▶ [Job]:
Reproduce all of the data below without alteration; exclude every picture.

*-*-*

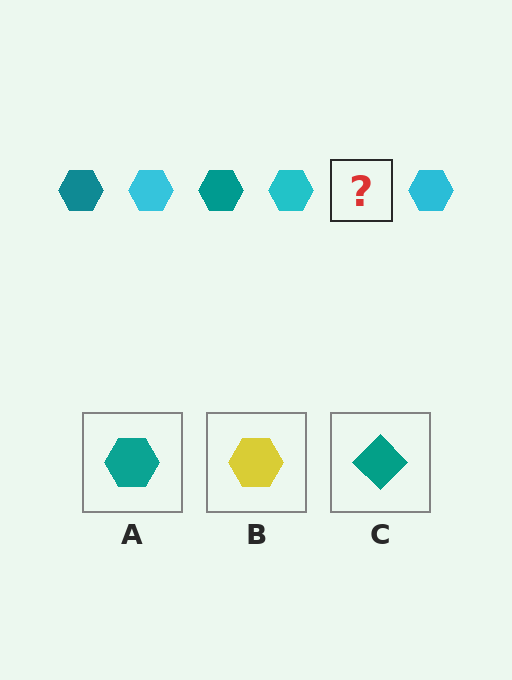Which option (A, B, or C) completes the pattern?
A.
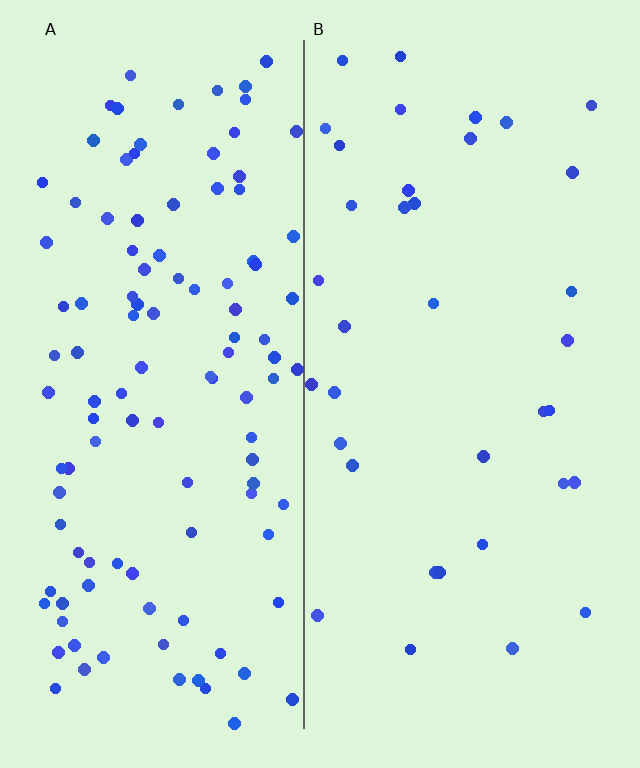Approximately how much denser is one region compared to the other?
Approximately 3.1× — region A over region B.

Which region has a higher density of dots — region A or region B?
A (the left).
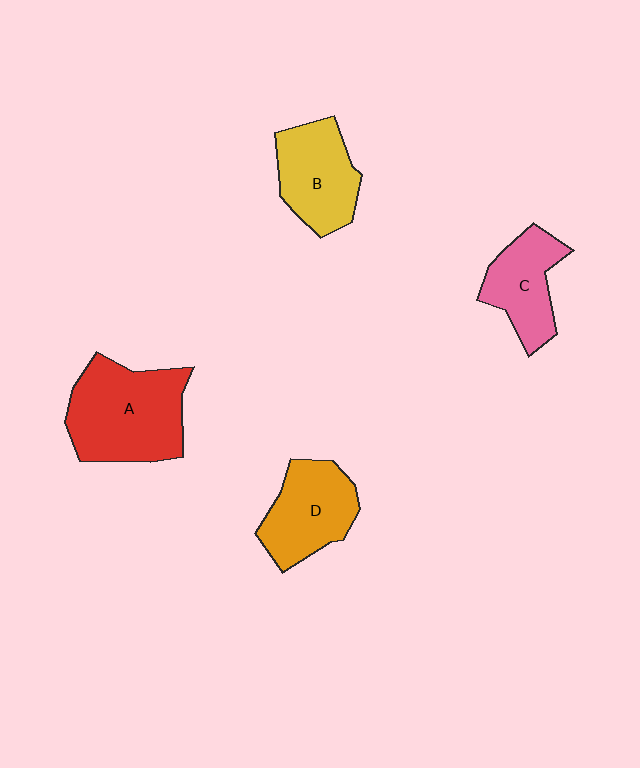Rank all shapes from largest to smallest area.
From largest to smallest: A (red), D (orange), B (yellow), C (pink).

*-*-*

▶ [Written solution]:
Which option (A, B, or C) completes the pattern?
A.
Approximately how much denser is one region compared to the other?
Approximately 3.1× — region A over region B.

Which region has a higher density of dots — region A or region B?
A (the left).
Rank all shapes from largest to smallest area.
From largest to smallest: A (red), D (orange), B (yellow), C (pink).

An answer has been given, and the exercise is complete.